--- start Data ---
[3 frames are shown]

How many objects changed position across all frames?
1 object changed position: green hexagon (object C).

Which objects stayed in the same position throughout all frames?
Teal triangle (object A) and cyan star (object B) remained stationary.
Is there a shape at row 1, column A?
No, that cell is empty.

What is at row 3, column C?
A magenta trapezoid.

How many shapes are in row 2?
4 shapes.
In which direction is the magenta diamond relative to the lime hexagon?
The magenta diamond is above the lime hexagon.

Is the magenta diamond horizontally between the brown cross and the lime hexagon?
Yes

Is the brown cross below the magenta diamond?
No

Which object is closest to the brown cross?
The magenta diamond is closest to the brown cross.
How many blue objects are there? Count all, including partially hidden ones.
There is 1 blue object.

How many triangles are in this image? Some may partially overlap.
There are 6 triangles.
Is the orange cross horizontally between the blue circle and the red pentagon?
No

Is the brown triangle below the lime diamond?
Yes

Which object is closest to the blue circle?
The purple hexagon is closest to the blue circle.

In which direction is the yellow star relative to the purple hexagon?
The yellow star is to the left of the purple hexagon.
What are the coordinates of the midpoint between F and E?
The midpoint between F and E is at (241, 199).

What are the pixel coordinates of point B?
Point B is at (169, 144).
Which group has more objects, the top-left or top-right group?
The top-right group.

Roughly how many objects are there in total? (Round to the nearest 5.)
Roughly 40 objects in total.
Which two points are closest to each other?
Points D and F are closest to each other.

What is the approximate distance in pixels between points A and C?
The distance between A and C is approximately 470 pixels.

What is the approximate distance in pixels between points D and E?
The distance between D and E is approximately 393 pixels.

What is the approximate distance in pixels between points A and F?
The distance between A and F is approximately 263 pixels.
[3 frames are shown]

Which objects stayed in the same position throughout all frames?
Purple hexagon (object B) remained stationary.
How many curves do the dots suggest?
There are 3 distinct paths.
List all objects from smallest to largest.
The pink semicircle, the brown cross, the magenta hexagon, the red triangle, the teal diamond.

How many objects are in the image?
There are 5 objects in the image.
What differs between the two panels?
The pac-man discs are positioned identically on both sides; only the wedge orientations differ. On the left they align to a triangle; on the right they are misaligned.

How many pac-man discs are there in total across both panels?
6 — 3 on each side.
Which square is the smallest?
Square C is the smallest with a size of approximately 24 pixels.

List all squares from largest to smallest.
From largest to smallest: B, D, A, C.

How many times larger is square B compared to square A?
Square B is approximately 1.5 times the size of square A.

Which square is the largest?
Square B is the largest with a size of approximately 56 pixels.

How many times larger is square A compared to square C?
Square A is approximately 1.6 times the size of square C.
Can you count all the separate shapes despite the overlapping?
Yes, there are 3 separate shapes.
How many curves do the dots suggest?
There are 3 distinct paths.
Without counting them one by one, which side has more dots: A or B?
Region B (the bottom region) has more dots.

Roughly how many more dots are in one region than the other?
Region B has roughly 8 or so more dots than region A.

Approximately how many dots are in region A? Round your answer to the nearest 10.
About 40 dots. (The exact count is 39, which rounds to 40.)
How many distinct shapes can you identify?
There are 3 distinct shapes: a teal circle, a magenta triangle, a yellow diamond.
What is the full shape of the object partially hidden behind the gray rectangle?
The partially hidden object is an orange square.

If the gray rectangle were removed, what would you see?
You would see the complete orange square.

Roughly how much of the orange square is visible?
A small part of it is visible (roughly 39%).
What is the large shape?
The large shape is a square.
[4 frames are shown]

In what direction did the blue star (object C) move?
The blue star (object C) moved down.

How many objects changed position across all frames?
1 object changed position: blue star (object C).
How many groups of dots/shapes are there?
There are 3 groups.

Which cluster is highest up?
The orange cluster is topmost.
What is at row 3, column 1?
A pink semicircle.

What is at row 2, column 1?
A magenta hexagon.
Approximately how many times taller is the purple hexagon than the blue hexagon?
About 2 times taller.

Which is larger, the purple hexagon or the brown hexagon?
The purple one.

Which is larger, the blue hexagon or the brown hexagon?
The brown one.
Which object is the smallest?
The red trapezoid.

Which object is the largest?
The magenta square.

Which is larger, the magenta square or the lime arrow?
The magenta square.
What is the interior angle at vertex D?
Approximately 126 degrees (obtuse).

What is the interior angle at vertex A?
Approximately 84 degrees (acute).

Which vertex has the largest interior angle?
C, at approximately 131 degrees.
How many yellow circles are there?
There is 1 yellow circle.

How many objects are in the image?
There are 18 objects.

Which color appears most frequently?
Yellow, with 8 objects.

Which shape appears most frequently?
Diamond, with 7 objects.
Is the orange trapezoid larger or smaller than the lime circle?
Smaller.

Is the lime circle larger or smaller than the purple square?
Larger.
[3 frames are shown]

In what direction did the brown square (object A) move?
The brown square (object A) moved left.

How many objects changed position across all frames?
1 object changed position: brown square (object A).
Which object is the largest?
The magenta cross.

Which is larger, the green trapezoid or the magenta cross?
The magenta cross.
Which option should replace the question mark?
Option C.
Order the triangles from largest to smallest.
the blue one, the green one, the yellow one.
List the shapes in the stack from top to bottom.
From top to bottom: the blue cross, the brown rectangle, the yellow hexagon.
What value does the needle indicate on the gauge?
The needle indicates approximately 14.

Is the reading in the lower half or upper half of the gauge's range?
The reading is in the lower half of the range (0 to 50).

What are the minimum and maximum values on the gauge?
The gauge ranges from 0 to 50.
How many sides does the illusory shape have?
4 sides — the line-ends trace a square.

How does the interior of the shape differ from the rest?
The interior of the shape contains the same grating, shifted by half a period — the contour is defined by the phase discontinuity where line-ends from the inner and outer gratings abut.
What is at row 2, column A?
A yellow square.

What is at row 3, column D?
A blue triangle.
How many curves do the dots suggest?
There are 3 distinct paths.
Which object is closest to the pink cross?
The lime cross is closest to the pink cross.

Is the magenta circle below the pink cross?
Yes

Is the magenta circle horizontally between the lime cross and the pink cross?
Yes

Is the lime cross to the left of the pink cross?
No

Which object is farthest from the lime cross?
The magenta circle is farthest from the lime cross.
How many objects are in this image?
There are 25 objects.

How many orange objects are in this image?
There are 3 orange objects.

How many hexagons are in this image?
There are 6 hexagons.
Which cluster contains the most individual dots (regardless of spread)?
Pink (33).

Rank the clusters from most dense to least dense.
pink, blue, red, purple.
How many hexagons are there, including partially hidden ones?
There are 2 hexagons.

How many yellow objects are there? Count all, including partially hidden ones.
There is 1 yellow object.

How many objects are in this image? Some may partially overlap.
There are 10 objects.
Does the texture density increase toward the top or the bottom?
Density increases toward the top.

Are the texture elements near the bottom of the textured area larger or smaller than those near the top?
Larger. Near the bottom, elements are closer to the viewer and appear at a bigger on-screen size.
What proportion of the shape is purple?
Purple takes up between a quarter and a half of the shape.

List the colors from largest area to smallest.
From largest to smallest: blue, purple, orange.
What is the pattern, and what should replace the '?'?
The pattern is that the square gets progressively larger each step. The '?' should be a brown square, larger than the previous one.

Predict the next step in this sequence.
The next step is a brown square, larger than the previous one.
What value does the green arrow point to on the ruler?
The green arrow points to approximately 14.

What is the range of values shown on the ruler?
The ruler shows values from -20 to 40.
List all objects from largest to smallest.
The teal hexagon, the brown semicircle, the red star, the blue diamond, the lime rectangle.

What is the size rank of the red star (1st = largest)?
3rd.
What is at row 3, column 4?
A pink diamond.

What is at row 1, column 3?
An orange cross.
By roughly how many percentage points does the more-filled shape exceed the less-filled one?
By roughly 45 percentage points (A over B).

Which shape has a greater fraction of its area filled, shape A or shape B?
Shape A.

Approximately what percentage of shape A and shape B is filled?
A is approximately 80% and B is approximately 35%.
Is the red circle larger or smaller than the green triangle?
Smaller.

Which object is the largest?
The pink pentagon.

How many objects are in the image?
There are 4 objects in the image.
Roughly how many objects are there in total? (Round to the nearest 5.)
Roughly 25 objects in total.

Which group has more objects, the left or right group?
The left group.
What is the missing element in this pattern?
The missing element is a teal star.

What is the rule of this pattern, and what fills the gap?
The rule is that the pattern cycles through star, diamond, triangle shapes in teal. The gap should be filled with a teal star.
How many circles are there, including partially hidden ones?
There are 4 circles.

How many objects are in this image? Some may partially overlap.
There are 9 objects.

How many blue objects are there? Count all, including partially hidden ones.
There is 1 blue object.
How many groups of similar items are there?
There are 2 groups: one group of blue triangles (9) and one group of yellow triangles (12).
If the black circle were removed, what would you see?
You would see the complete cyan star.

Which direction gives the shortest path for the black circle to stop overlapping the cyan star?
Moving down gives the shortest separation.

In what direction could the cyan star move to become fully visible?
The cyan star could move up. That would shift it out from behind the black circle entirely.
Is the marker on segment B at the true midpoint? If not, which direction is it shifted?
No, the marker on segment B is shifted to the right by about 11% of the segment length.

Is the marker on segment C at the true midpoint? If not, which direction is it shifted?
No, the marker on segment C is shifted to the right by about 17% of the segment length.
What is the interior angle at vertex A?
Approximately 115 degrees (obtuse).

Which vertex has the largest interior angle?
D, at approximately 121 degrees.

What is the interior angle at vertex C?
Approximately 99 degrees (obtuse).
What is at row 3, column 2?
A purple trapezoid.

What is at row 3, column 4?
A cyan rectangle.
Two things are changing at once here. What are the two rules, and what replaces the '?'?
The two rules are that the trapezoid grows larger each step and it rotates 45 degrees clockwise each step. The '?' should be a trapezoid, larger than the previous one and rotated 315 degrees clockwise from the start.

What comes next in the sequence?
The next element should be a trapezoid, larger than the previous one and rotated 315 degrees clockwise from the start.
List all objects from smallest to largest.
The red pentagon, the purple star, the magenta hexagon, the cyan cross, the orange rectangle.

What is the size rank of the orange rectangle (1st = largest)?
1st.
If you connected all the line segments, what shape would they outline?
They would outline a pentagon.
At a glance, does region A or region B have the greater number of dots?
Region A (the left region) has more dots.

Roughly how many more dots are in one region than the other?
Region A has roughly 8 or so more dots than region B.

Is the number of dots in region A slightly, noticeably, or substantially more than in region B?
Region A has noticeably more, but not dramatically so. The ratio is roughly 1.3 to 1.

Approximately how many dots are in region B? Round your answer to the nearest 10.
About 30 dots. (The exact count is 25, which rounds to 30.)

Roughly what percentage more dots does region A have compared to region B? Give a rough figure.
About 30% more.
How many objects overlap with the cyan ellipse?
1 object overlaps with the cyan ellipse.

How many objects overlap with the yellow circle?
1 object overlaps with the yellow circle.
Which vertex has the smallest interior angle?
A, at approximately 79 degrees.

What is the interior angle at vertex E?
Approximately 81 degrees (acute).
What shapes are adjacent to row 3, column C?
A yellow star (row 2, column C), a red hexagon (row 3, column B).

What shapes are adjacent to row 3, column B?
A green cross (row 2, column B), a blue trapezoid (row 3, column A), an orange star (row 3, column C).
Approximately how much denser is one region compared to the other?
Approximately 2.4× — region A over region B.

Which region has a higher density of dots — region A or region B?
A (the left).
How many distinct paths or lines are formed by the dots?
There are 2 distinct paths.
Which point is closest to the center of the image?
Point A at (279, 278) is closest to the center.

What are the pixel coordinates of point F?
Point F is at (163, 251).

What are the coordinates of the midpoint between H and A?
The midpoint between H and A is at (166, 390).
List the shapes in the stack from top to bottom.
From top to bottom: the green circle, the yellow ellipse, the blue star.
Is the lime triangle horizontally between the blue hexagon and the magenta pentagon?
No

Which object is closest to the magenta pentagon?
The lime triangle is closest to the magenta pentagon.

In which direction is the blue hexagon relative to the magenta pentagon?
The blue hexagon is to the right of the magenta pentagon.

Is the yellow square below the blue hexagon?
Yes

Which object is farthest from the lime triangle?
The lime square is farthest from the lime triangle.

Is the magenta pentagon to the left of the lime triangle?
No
--- end Data ---
* [Stated problem]:
Set down, word for word, every line from the line that holds "Is the magenta pentagon" to the end of the entries above, including both ends.

* [Solution for this task]:
Is the magenta pentagon to the left of the lime triangle?
No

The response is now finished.